### [Excerpted records]
◆ ◆ ◆
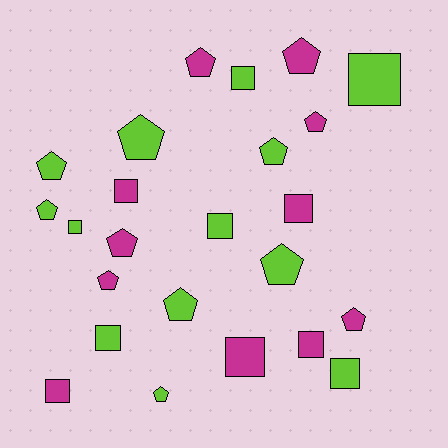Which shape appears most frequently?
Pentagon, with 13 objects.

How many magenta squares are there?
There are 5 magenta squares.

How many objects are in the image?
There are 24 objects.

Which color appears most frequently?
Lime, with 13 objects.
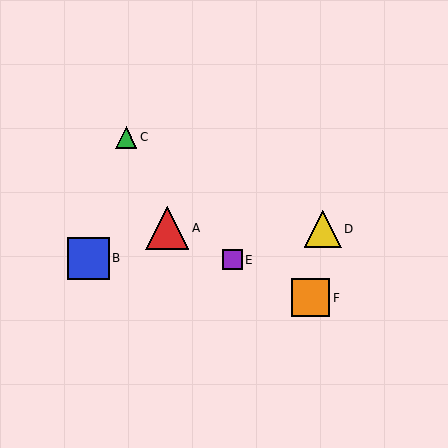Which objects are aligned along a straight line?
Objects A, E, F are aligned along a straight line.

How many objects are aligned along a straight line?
◆ ◆ ◆
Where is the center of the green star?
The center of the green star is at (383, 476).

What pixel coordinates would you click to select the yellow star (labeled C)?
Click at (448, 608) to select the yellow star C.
◆ ◆ ◆
### [Exercise requirements]
Above this task is a listing with pictures in it. Retype only the lines from the one containing "Which color appears most frequently?" through the one containing "How many objects are aligned", both included, and not the pictures.

### [Exercise answer]
Which color appears most frequently?
Lime, with 13 objects.
Which objects are aligned along a straight line?
Objects A, E, F are aligned along a straight line.

How many objects are aligned along a straight line?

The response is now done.